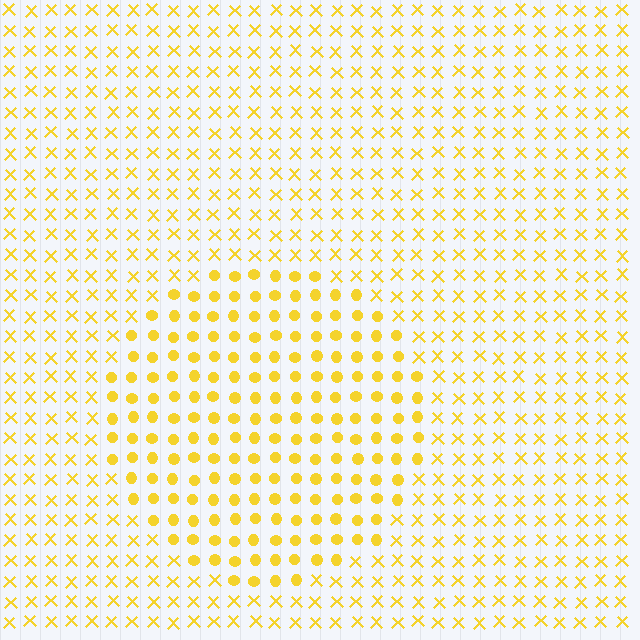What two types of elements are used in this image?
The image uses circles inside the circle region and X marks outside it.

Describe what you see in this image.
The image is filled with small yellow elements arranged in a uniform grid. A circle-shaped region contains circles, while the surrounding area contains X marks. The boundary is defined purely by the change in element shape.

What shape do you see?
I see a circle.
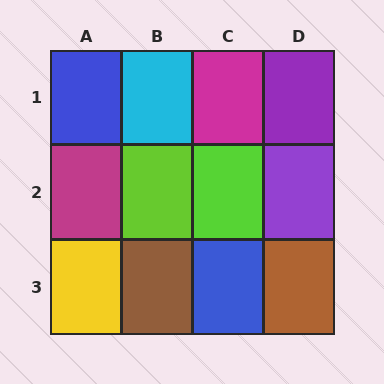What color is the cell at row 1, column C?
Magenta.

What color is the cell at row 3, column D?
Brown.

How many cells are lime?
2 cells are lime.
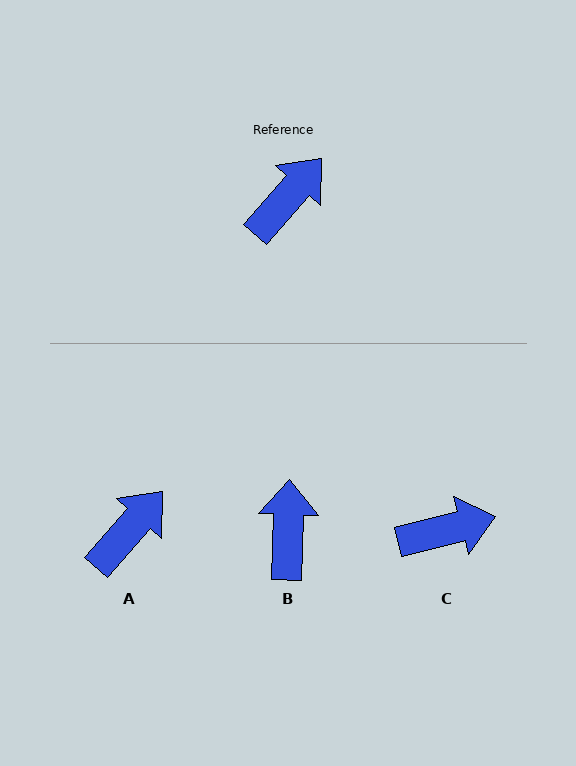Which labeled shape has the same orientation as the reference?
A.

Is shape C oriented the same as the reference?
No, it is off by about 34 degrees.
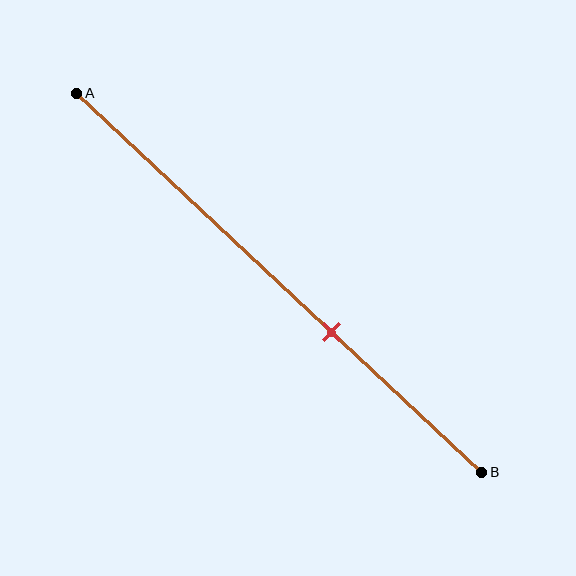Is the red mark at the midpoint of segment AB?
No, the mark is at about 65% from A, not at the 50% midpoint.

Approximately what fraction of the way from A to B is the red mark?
##########
Please reproduce nothing but the lines from the one containing "Which labeled shape" through the closing line of the listing, retyped word for word, pictures excluded.

Which labeled shape has the same orientation as the reference?
A.

Is shape C oriented the same as the reference?
No, it is off by about 34 degrees.
Is the red mark at the midpoint of segment AB?
No, the mark is at about 65% from A, not at the 50% midpoint.

Approximately what fraction of the way from A to B is the red mark?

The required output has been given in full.